*TASK STATEMENT*
Take the line containing "What shapes are adjacent to row 3, column B?", the line containing "What shapes are adjacent to row 2, column D?", and all lines between them, and transcribe them exactly. Leave out pictures.

Records contained in a dataset
[start]
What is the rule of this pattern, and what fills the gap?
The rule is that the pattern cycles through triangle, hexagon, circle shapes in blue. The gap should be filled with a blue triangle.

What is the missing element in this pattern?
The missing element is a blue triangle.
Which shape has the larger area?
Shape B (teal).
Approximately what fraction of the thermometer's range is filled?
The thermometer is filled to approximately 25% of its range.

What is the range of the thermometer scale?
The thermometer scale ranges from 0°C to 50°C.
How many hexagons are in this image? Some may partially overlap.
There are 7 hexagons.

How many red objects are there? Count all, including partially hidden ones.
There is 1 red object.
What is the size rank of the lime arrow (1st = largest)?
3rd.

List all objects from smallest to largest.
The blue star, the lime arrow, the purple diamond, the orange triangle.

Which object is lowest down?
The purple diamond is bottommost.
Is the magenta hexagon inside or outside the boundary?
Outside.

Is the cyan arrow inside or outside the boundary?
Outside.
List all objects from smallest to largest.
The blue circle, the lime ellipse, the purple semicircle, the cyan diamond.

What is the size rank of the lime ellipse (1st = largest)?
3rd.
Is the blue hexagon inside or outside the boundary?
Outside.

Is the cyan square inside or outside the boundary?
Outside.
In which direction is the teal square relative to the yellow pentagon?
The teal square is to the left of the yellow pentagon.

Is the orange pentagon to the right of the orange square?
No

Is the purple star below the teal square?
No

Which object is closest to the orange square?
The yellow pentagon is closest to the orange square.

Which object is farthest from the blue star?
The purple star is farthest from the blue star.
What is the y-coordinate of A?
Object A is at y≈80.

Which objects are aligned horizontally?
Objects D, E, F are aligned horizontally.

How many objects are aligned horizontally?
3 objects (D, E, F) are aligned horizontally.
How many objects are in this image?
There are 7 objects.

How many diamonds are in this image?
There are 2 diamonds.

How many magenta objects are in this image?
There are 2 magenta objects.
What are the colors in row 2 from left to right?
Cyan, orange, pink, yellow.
[end]
[start]
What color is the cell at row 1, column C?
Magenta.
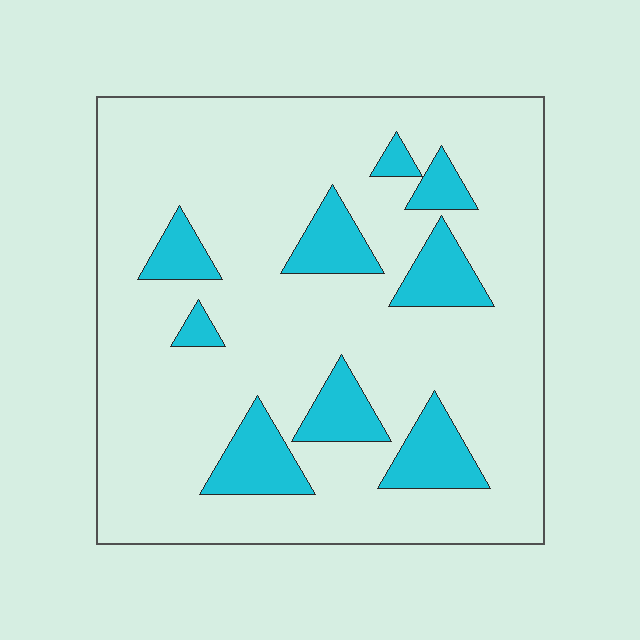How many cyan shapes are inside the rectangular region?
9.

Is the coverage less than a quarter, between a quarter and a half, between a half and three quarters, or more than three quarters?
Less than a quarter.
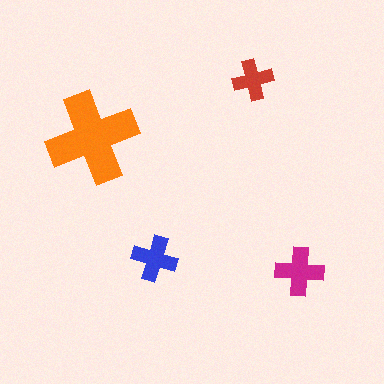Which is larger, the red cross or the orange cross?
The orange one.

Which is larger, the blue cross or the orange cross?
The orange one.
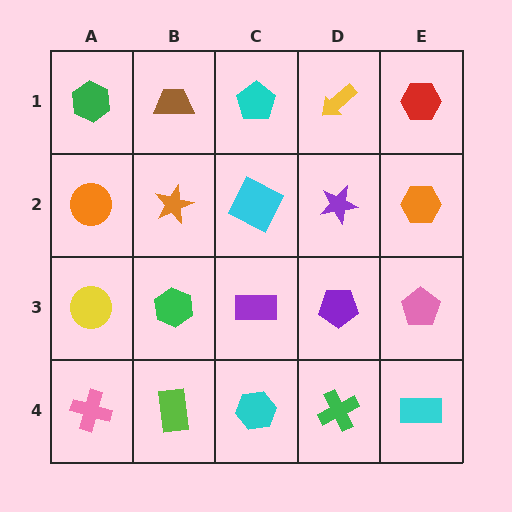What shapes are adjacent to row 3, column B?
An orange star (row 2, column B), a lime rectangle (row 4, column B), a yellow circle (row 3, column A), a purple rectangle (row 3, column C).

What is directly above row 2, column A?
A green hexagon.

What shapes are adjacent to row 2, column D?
[end]
*OUTPUT OF THE EXERCISE*
What shapes are adjacent to row 3, column B?
An orange star (row 2, column B), a lime rectangle (row 4, column B), a yellow circle (row 3, column A), a purple rectangle (row 3, column C).

What is directly above row 2, column A?
A green hexagon.

What shapes are adjacent to row 2, column D?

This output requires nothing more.